- _Written problem_:
Restate the records below word for word, and omit the images they hold.

- _Material provided_:

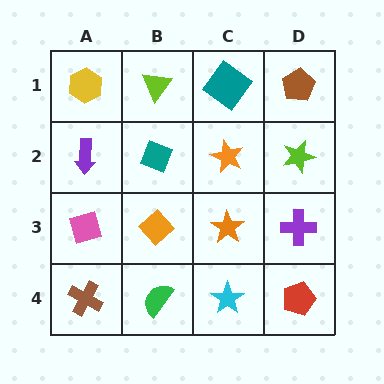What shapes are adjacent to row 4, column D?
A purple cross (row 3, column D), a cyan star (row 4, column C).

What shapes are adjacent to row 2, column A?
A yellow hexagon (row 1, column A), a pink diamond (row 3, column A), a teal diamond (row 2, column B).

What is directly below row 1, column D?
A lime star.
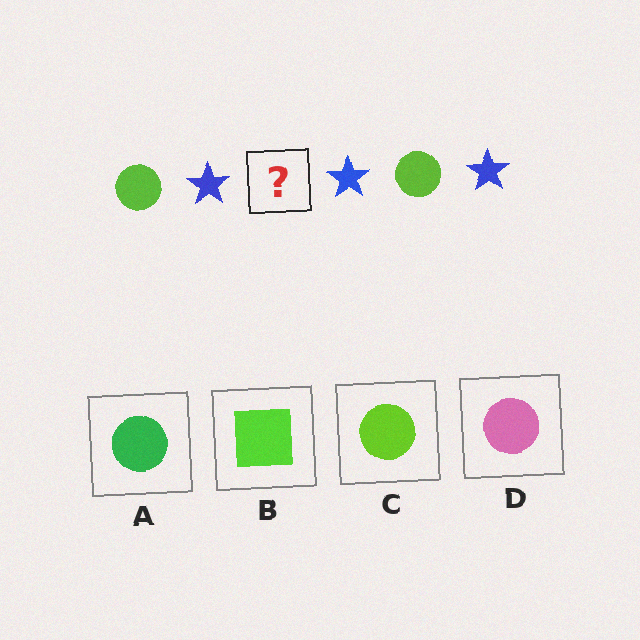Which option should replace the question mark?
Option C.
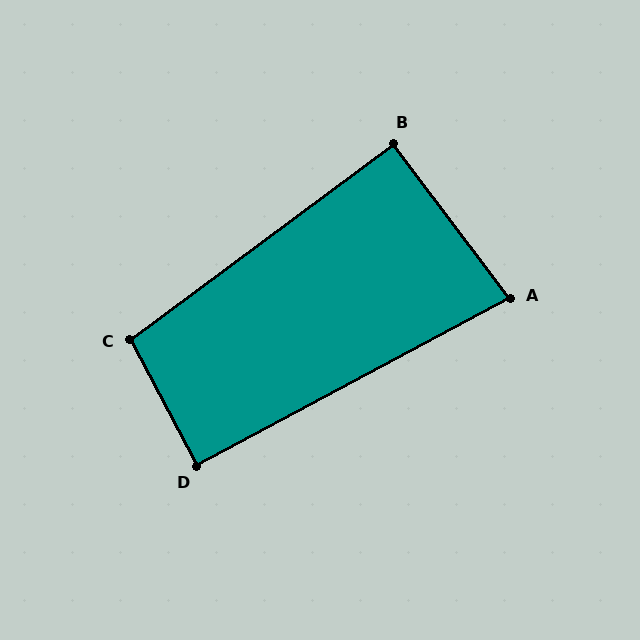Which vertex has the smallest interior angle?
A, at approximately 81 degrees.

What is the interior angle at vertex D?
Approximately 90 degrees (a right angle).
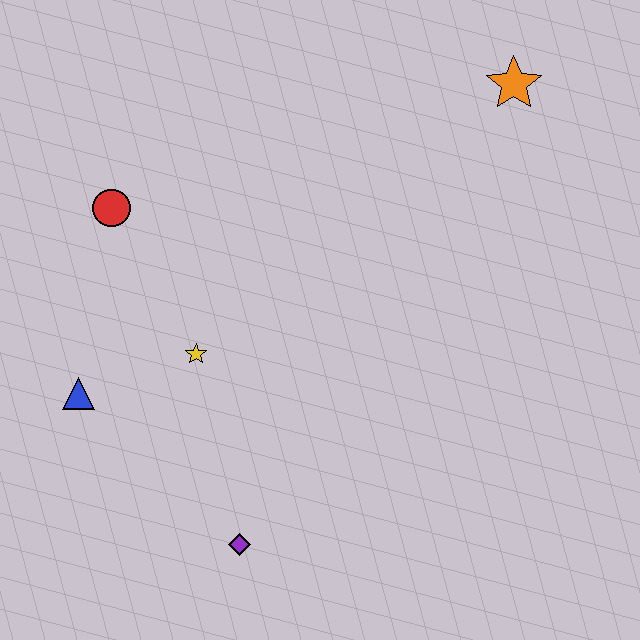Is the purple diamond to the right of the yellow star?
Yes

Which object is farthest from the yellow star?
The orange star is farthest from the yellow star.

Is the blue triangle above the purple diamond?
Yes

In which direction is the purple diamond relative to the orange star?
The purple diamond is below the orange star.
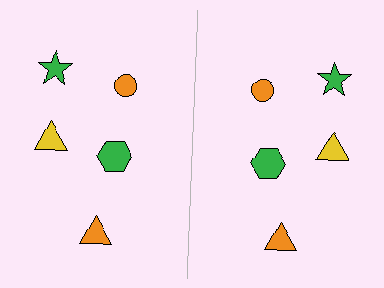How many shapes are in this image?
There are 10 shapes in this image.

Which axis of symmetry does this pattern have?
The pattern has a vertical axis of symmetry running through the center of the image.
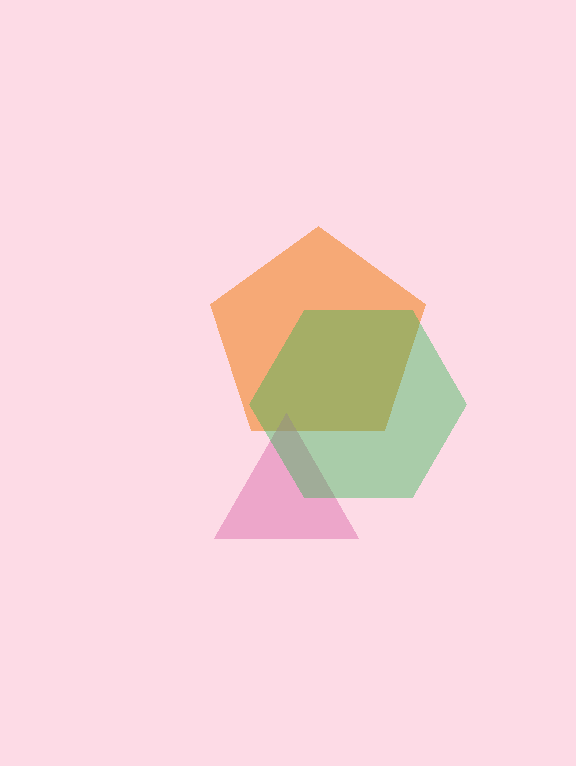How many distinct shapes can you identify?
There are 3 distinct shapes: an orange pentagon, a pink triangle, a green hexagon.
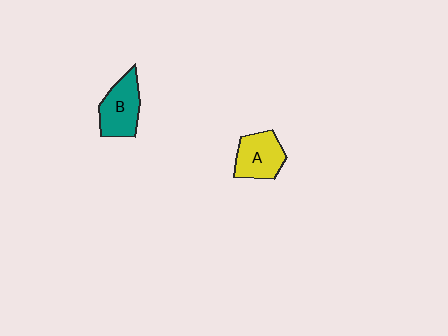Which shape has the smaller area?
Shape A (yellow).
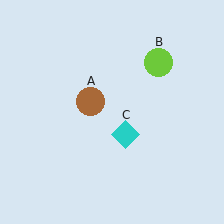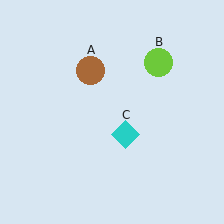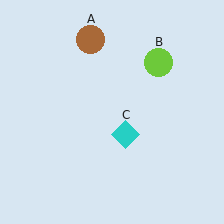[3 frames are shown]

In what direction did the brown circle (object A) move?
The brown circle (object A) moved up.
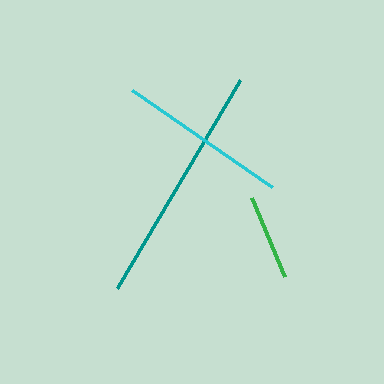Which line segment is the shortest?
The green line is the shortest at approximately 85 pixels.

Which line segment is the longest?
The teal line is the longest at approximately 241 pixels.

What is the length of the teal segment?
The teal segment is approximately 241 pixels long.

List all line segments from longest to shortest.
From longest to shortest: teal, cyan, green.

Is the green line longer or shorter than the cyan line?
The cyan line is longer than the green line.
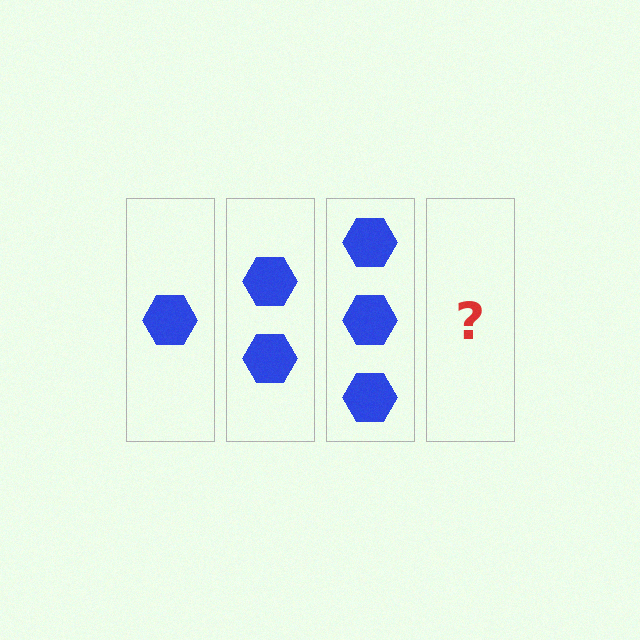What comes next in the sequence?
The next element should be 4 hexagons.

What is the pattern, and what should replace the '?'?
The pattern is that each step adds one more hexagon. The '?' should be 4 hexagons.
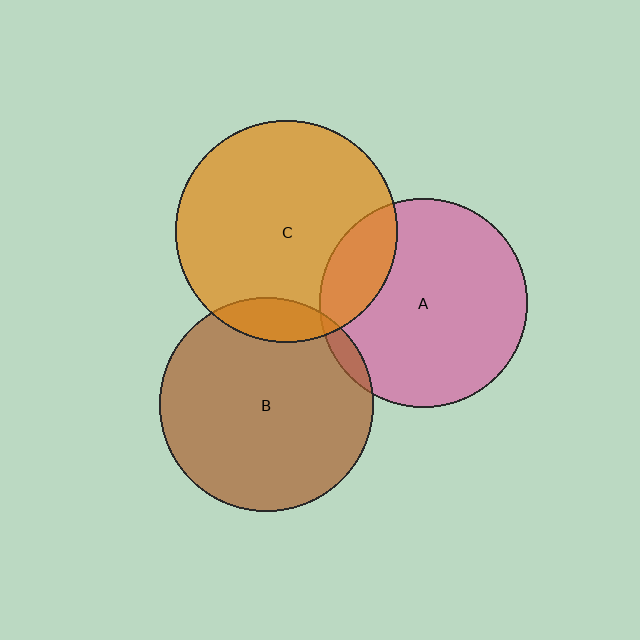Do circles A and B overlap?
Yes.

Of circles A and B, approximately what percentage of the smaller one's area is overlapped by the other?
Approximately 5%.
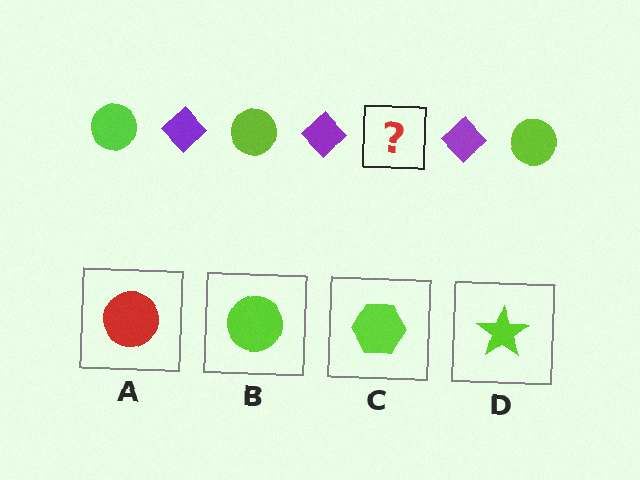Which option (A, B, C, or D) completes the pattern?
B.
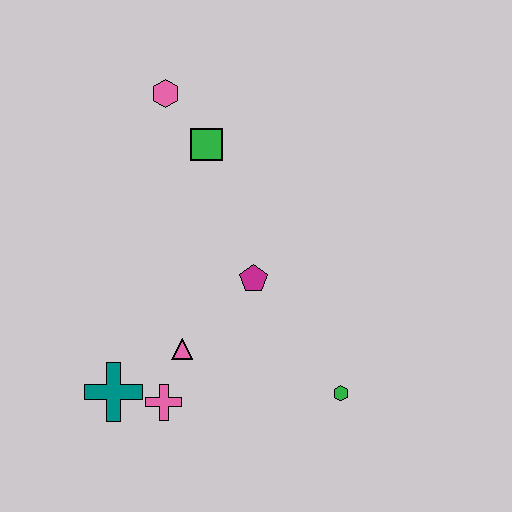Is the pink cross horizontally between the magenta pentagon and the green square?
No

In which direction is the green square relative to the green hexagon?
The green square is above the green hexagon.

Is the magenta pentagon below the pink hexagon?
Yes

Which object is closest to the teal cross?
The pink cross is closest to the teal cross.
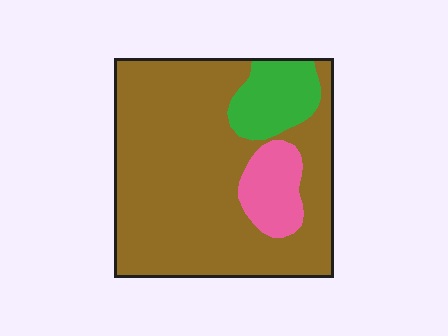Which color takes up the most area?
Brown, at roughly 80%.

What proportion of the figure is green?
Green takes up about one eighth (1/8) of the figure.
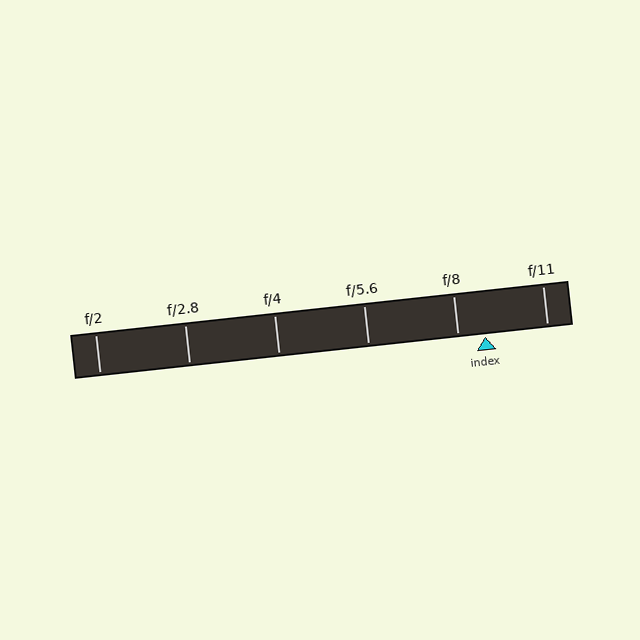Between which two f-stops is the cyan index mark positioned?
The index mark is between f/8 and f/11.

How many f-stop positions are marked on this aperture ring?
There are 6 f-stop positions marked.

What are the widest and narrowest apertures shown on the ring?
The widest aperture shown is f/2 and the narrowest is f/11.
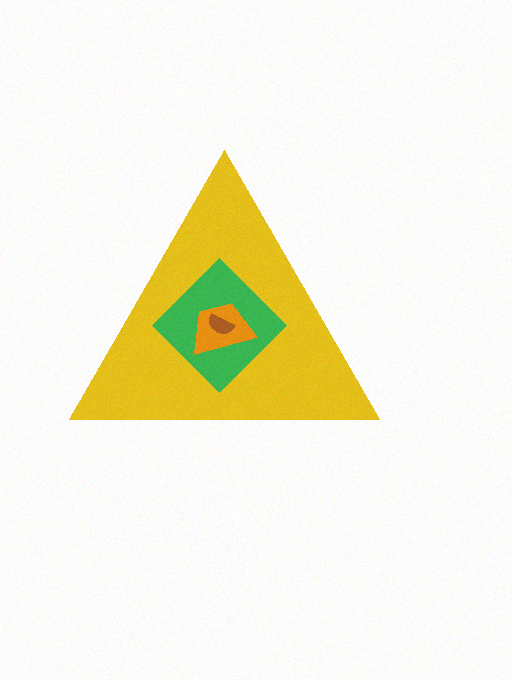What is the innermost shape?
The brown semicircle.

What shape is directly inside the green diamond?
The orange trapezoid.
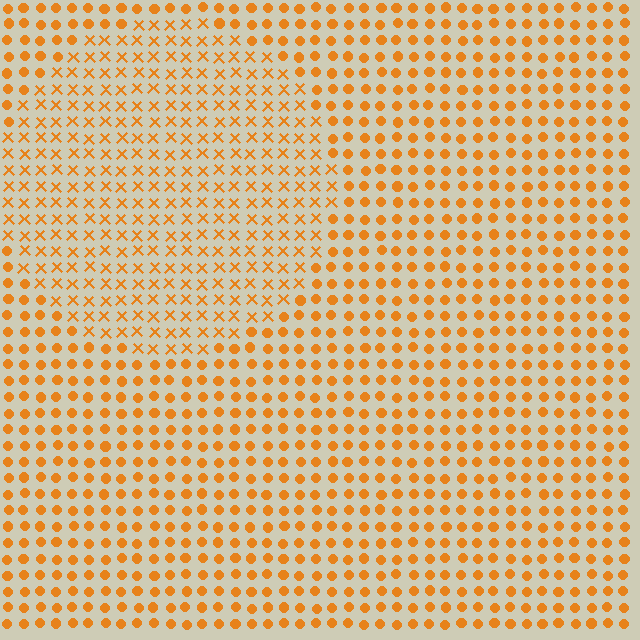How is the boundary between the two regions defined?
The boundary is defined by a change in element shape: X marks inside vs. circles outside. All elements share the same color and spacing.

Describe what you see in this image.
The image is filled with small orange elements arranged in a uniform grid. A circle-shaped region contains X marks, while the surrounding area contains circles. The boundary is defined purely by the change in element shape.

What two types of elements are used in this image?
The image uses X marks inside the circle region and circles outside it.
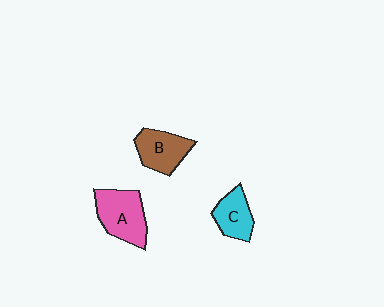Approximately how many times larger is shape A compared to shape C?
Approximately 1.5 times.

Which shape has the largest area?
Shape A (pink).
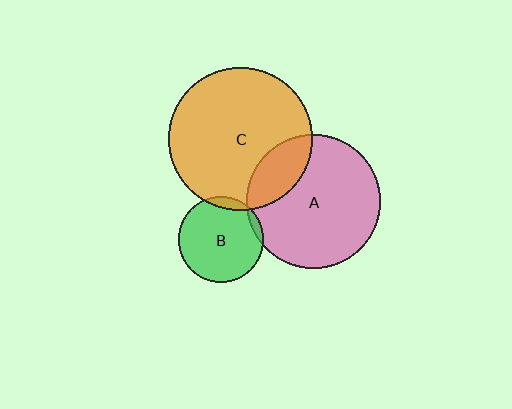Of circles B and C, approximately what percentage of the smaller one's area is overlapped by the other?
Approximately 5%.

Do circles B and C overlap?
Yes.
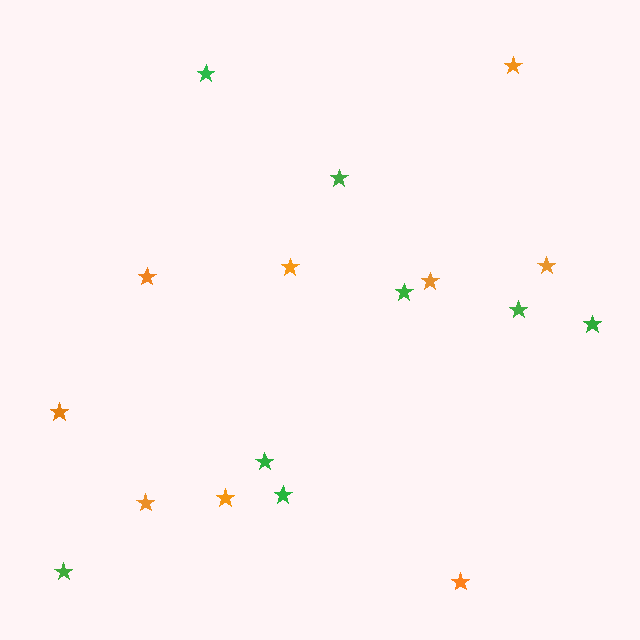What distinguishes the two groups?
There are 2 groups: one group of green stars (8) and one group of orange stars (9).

- _Answer to this task_:
What shapes are adjacent to row 4, column D?
A purple cross (row 3, column D), a cyan star (row 4, column C).

What shapes are adjacent to row 2, column A?
A yellow hexagon (row 1, column A), a pink diamond (row 3, column A), a teal diamond (row 2, column B).

What is directly below row 1, column D?
A lime star.
Which option should replace the question mark?
Option C.
Which vertex has the smallest interior angle?
A, at approximately 81 degrees.

What is the interior angle at vertex D?
Approximately 90 degrees (a right angle).
Is the purple diamond to the right of the yellow star?
Yes

Which object is farthest from the yellow star?
The orange star is farthest from the yellow star.

Is the blue triangle above the purple diamond?
Yes

In which direction is the purple diamond relative to the orange star?
The purple diamond is below the orange star.
How many shapes are in this image?
There are 10 shapes in this image.

Which axis of symmetry does this pattern have?
The pattern has a vertical axis of symmetry running through the center of the image.
How many distinct shapes can you identify?
There are 3 distinct shapes: an orange pentagon, a pink triangle, a green hexagon.
Which shape has the smaller area?
Shape A (yellow).
[3 frames are shown]

In what direction did the brown circle (object A) move?
The brown circle (object A) moved up.
Which line segment is the shortest?
The green line is the shortest at approximately 85 pixels.

Which line segment is the longest?
The teal line is the longest at approximately 241 pixels.

What is the length of the teal segment?
The teal segment is approximately 241 pixels long.

List all line segments from longest to shortest.
From longest to shortest: teal, cyan, green.

Is the green line longer or shorter than the cyan line?
The cyan line is longer than the green line.
What comes next in the sequence?
The next element should be 4 hexagons.

What is the pattern, and what should replace the '?'?
The pattern is that each step adds one more hexagon. The '?' should be 4 hexagons.
Do circles A and B overlap?
Yes.

Of circles A and B, approximately what percentage of the smaller one's area is overlapped by the other?
Approximately 5%.
Which option (A, B, C, or D) completes the pattern?
B.
Is the pink cross horizontally between the magenta pentagon and the green square?
No

In which direction is the green square relative to the green hexagon?
The green square is above the green hexagon.

Is the magenta pentagon below the pink hexagon?
Yes

Which object is closest to the teal cross?
The pink cross is closest to the teal cross.
Which color takes up the most area?
Brown, at roughly 80%.

What proportion of the figure is green?
Green takes up about one eighth (1/8) of the figure.
Between which two f-stops is the cyan index mark positioned?
The index mark is between f/8 and f/11.

How many f-stop positions are marked on this aperture ring?
There are 6 f-stop positions marked.

What are the widest and narrowest apertures shown on the ring?
The widest aperture shown is f/2 and the narrowest is f/11.
What is the innermost shape?
The brown semicircle.

What shape is directly inside the green diamond?
The orange trapezoid.
How is the boundary between the two regions defined?
The boundary is defined by a change in element shape: X marks inside vs. circles outside. All elements share the same color and spacing.

Describe what you see in this image.
The image is filled with small orange elements arranged in a uniform grid. A circle-shaped region contains X marks, while the surrounding area contains circles. The boundary is defined purely by the change in element shape.

What two types of elements are used in this image?
The image uses X marks inside the circle region and circles outside it.
Approximately how many times larger is shape A compared to shape C?
Approximately 1.5 times.

Which shape has the largest area?
Shape A (pink).
Of circles B and C, approximately what percentage of the smaller one's area is overlapped by the other?
Approximately 5%.

Do circles B and C overlap?
Yes.
What distinguishes the two groups?
There are 2 groups: one group of green stars (8) and one group of orange stars (9).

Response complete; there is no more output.